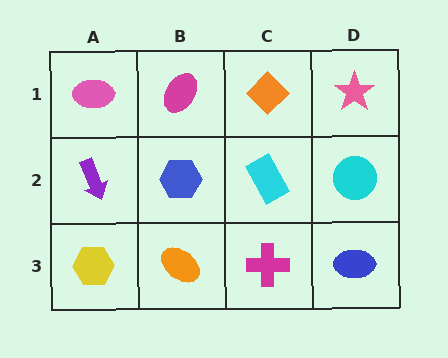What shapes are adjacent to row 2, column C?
An orange diamond (row 1, column C), a magenta cross (row 3, column C), a blue hexagon (row 2, column B), a cyan circle (row 2, column D).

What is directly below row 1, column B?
A blue hexagon.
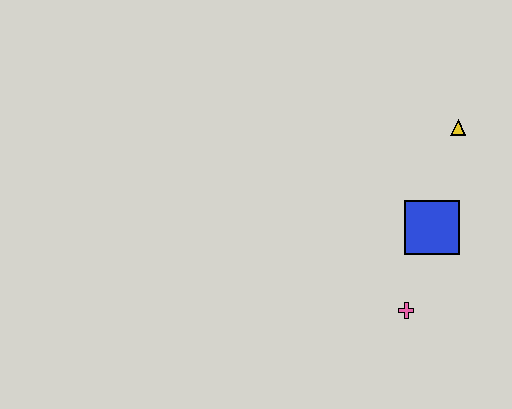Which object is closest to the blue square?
The pink cross is closest to the blue square.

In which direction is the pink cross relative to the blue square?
The pink cross is below the blue square.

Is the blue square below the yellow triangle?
Yes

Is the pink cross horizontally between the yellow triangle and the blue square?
No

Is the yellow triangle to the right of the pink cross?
Yes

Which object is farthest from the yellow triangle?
The pink cross is farthest from the yellow triangle.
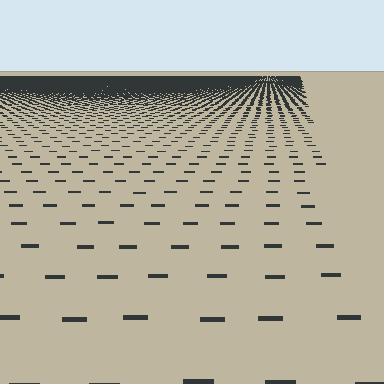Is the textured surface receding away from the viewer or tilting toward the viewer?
The surface is receding away from the viewer. Texture elements get smaller and denser toward the top.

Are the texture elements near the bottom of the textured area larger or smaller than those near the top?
Larger. Near the bottom, elements are closer to the viewer and appear at a bigger on-screen size.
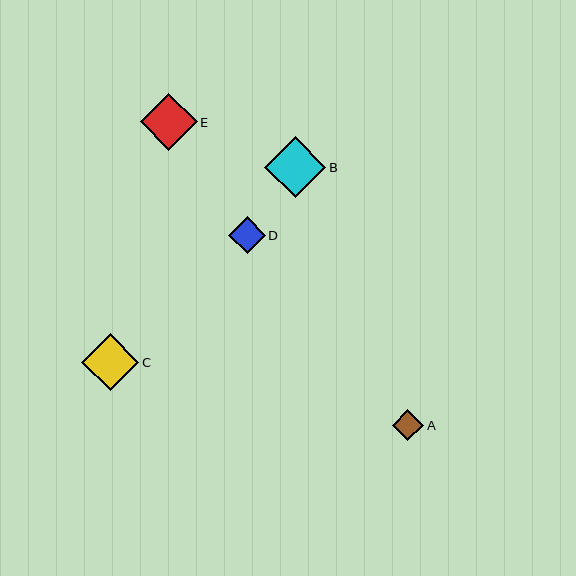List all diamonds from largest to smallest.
From largest to smallest: B, C, E, D, A.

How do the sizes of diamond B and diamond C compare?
Diamond B and diamond C are approximately the same size.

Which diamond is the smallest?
Diamond A is the smallest with a size of approximately 31 pixels.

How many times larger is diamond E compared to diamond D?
Diamond E is approximately 1.6 times the size of diamond D.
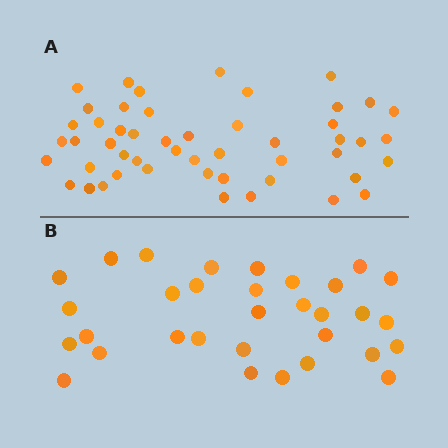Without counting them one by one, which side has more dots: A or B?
Region A (the top region) has more dots.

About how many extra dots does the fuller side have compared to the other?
Region A has approximately 20 more dots than region B.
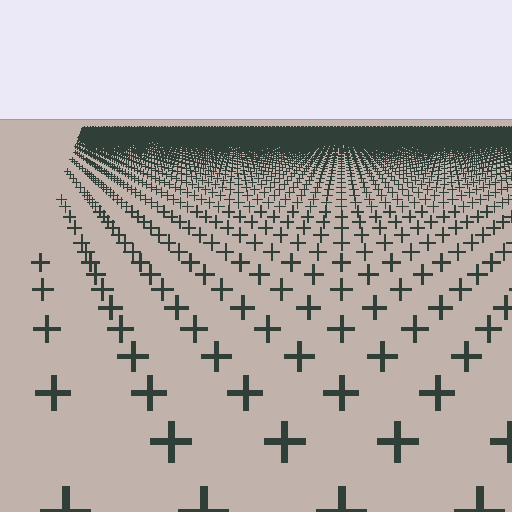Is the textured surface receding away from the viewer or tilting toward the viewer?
The surface is receding away from the viewer. Texture elements get smaller and denser toward the top.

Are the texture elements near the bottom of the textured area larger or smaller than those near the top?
Larger. Near the bottom, elements are closer to the viewer and appear at a bigger on-screen size.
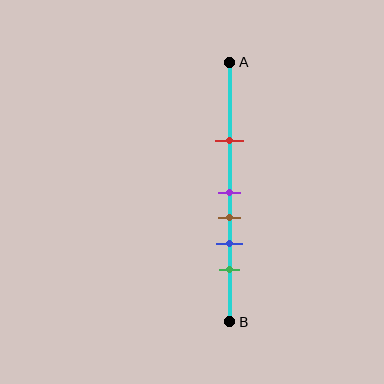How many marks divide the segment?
There are 5 marks dividing the segment.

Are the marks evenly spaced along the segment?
No, the marks are not evenly spaced.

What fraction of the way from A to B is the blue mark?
The blue mark is approximately 70% (0.7) of the way from A to B.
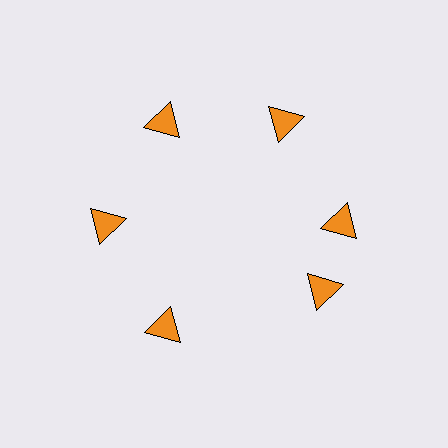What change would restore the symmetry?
The symmetry would be restored by rotating it back into even spacing with its neighbors so that all 6 triangles sit at equal angles and equal distance from the center.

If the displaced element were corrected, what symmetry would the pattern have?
It would have 6-fold rotational symmetry — the pattern would map onto itself every 60 degrees.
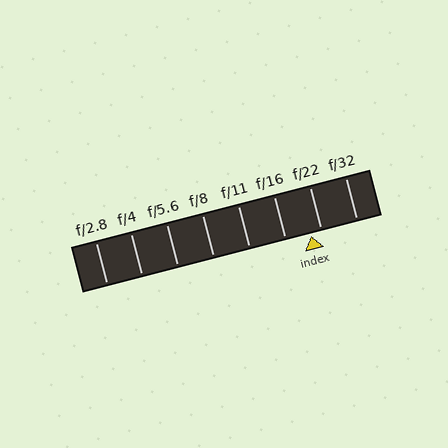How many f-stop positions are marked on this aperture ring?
There are 8 f-stop positions marked.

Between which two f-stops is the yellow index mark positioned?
The index mark is between f/16 and f/22.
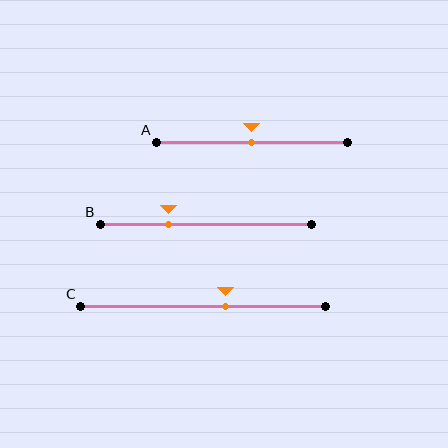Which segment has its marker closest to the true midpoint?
Segment A has its marker closest to the true midpoint.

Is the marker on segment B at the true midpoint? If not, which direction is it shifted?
No, the marker on segment B is shifted to the left by about 18% of the segment length.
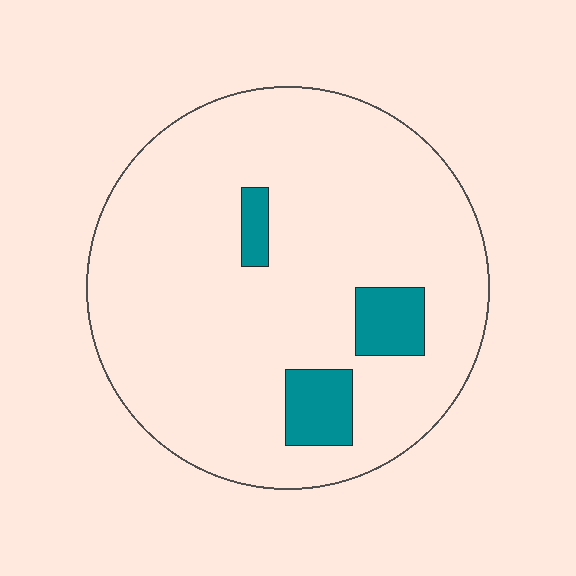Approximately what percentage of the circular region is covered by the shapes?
Approximately 10%.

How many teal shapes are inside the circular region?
3.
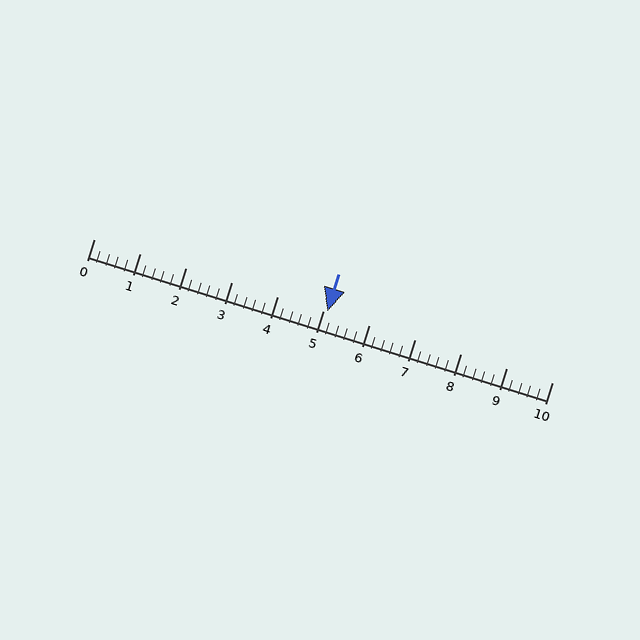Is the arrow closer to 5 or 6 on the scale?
The arrow is closer to 5.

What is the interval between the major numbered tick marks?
The major tick marks are spaced 1 units apart.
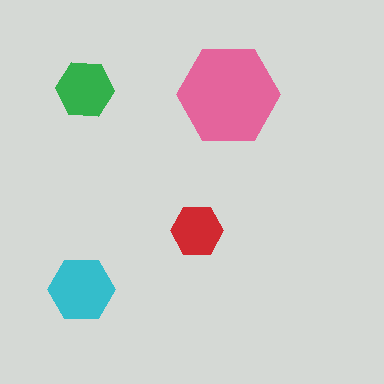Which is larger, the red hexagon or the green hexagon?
The green one.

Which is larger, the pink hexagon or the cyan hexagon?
The pink one.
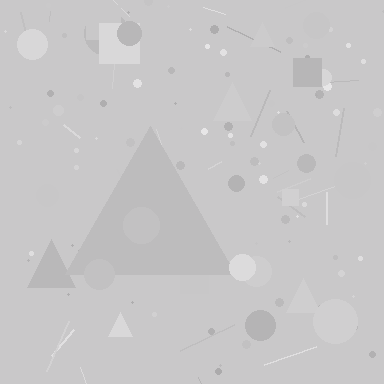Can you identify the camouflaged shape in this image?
The camouflaged shape is a triangle.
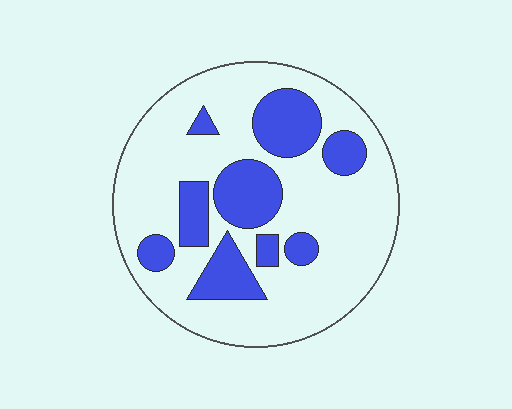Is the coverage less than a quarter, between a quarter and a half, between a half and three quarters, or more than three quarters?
Between a quarter and a half.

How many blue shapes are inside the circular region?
9.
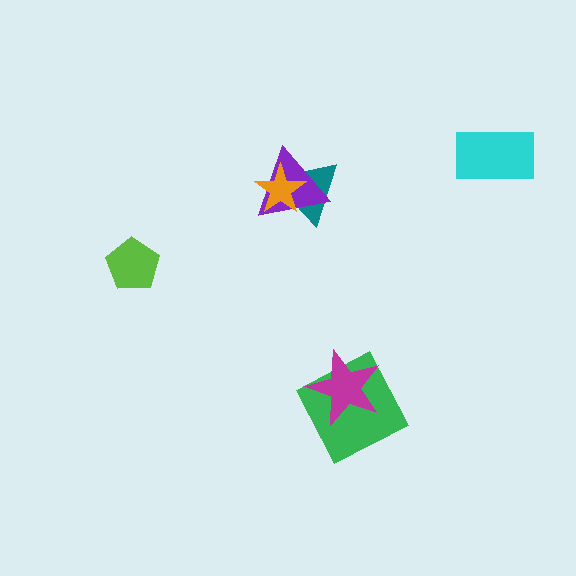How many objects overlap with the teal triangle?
2 objects overlap with the teal triangle.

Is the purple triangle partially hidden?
Yes, it is partially covered by another shape.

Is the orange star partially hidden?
No, no other shape covers it.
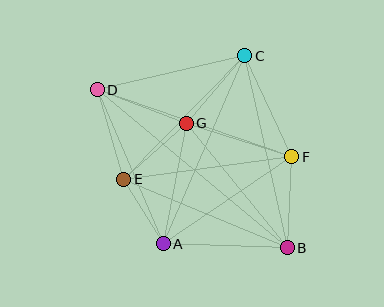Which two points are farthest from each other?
Points B and D are farthest from each other.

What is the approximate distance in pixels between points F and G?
The distance between F and G is approximately 111 pixels.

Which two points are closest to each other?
Points A and E are closest to each other.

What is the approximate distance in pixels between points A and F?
The distance between A and F is approximately 155 pixels.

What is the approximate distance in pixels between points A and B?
The distance between A and B is approximately 124 pixels.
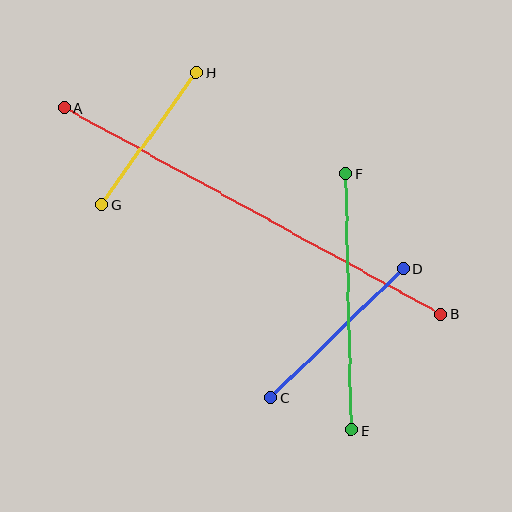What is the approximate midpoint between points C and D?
The midpoint is at approximately (337, 333) pixels.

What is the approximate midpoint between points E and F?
The midpoint is at approximately (349, 302) pixels.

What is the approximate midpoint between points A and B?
The midpoint is at approximately (253, 211) pixels.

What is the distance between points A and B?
The distance is approximately 429 pixels.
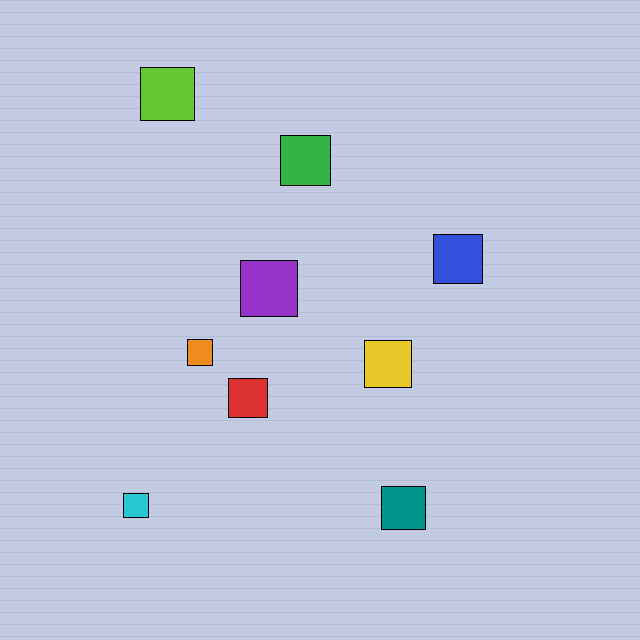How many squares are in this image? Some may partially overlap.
There are 9 squares.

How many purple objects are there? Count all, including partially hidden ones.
There is 1 purple object.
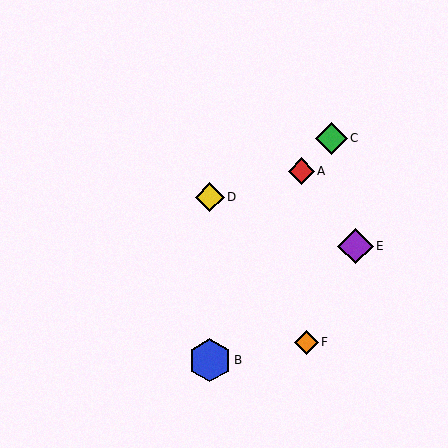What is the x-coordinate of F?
Object F is at x≈306.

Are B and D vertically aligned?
Yes, both are at x≈210.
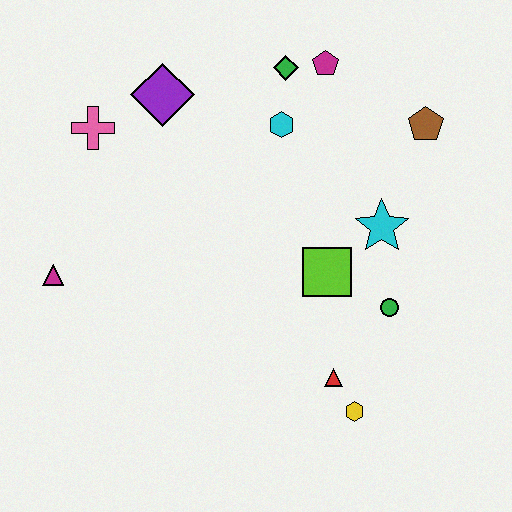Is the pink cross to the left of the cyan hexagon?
Yes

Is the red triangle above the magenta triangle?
No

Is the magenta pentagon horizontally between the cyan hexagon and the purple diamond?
No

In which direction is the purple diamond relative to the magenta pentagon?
The purple diamond is to the left of the magenta pentagon.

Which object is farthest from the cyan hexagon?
The yellow hexagon is farthest from the cyan hexagon.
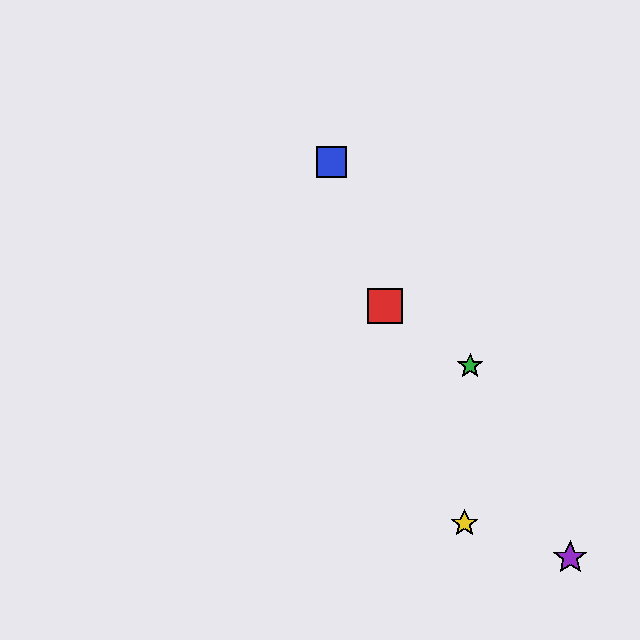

===============

# [TASK GOAL]
Without the pictures, return all the records precisely as they stand.

# [ANSWER IN FULL]
What shapes are adjacent to row 2, column C?
An orange diamond (row 1, column C), a magenta cross (row 3, column C), a blue hexagon (row 2, column B), a cyan circle (row 2, column D).

What is directly below row 1, column B?
A blue hexagon.
Which object is closest to the blue square?
The pink cross is closest to the blue square.

In which direction is the pink cross relative to the blue square?
The pink cross is below the blue square.

Is the blue square below the yellow triangle?
Yes

Is the pink cross horizontally between the yellow triangle and the blue square?
No

Is the yellow triangle to the right of the pink cross?
Yes

Which object is farthest from the yellow triangle?
The pink cross is farthest from the yellow triangle.
Is the textured surface receding away from the viewer or tilting toward the viewer?
The surface is receding away from the viewer. Texture elements get smaller and denser toward the top.

Are the texture elements near the bottom of the textured area larger or smaller than those near the top?
Larger. Near the bottom, elements are closer to the viewer and appear at a bigger on-screen size.
List all diamonds from largest to smallest.
From largest to smallest: B, C, E, D, A.

How do the sizes of diamond B and diamond C compare?
Diamond B and diamond C are approximately the same size.

Which diamond is the smallest?
Diamond A is the smallest with a size of approximately 31 pixels.

How many times larger is diamond E compared to diamond D?
Diamond E is approximately 1.6 times the size of diamond D.
Without counting them one by one, which side has more dots: A or B?
Region A (the top region) has more dots.

About how many extra dots does the fuller side have compared to the other?
Region A has approximately 20 more dots than region B.
Is the textured surface receding away from the viewer or tilting toward the viewer?
The surface is receding away from the viewer. Texture elements get smaller and denser toward the top.

Are the texture elements near the bottom of the textured area larger or smaller than those near the top?
Larger. Near the bottom, elements are closer to the viewer and appear at a bigger on-screen size.
How many marks divide the segment?
There are 5 marks dividing the segment.

Are the marks evenly spaced along the segment?
No, the marks are not evenly spaced.

What fraction of the way from A to B is the blue mark?
The blue mark is approximately 70% (0.7) of the way from A to B.
What change would restore the symmetry?
The symmetry would be restored by rotating it back into even spacing with its neighbors so that all 6 triangles sit at equal angles and equal distance from the center.

If the displaced element were corrected, what symmetry would the pattern have?
It would have 6-fold rotational symmetry — the pattern would map onto itself every 60 degrees.
How many f-stop positions are marked on this aperture ring?
There are 8 f-stop positions marked.

Between which two f-stops is the yellow index mark positioned?
The index mark is between f/16 and f/22.
Which segment has its marker closest to the true midpoint?
Segment A has its marker closest to the true midpoint.

Is the marker on segment B at the true midpoint? If not, which direction is it shifted?
No, the marker on segment B is shifted to the left by about 18% of the segment length.
Approximately what percentage of the circular region is covered by the shapes?
Approximately 10%.

How many teal shapes are inside the circular region?
3.
Is the arrow closer to 5 or 6 on the scale?
The arrow is closer to 5.

What is the interval between the major numbered tick marks?
The major tick marks are spaced 1 units apart.
Which is larger, the red hexagon or the green hexagon?
The green one.

Which is larger, the pink hexagon or the cyan hexagon?
The pink one.
Can you identify the camouflaged shape in this image?
The camouflaged shape is a triangle.
Is the coverage less than a quarter, between a quarter and a half, between a half and three quarters, or more than three quarters?
Between a quarter and a half.

How many blue shapes are inside the circular region?
9.
How many objects overlap with the teal triangle?
2 objects overlap with the teal triangle.

Is the purple triangle partially hidden?
Yes, it is partially covered by another shape.

Is the orange star partially hidden?
No, no other shape covers it.
Which two points are farthest from each other?
Points B and D are farthest from each other.

What is the approximate distance in pixels between points F and G?
The distance between F and G is approximately 111 pixels.

Which two points are closest to each other?
Points A and E are closest to each other.

What is the approximate distance in pixels between points A and F?
The distance between A and F is approximately 155 pixels.

What is the approximate distance in pixels between points A and B?
The distance between A and B is approximately 124 pixels.
What is the approximate midpoint between points C and D?
The midpoint is at approximately (337, 333) pixels.

What is the approximate midpoint between points E and F?
The midpoint is at approximately (349, 302) pixels.

What is the approximate midpoint between points A and B?
The midpoint is at approximately (253, 211) pixels.

What is the distance between points A and B?
The distance is approximately 429 pixels.
How many squares are in this image? Some may partially overlap.
There are 9 squares.

How many purple objects are there? Count all, including partially hidden ones.
There is 1 purple object.
What is the x-coordinate of F?
Object F is at x≈306.

Are B and D vertically aligned?
Yes, both are at x≈210.
Is the pink cross to the left of the cyan hexagon?
Yes

Is the red triangle above the magenta triangle?
No

Is the magenta pentagon horizontally between the cyan hexagon and the purple diamond?
No

In which direction is the purple diamond relative to the magenta pentagon?
The purple diamond is to the left of the magenta pentagon.

Which object is farthest from the cyan hexagon?
The yellow hexagon is farthest from the cyan hexagon.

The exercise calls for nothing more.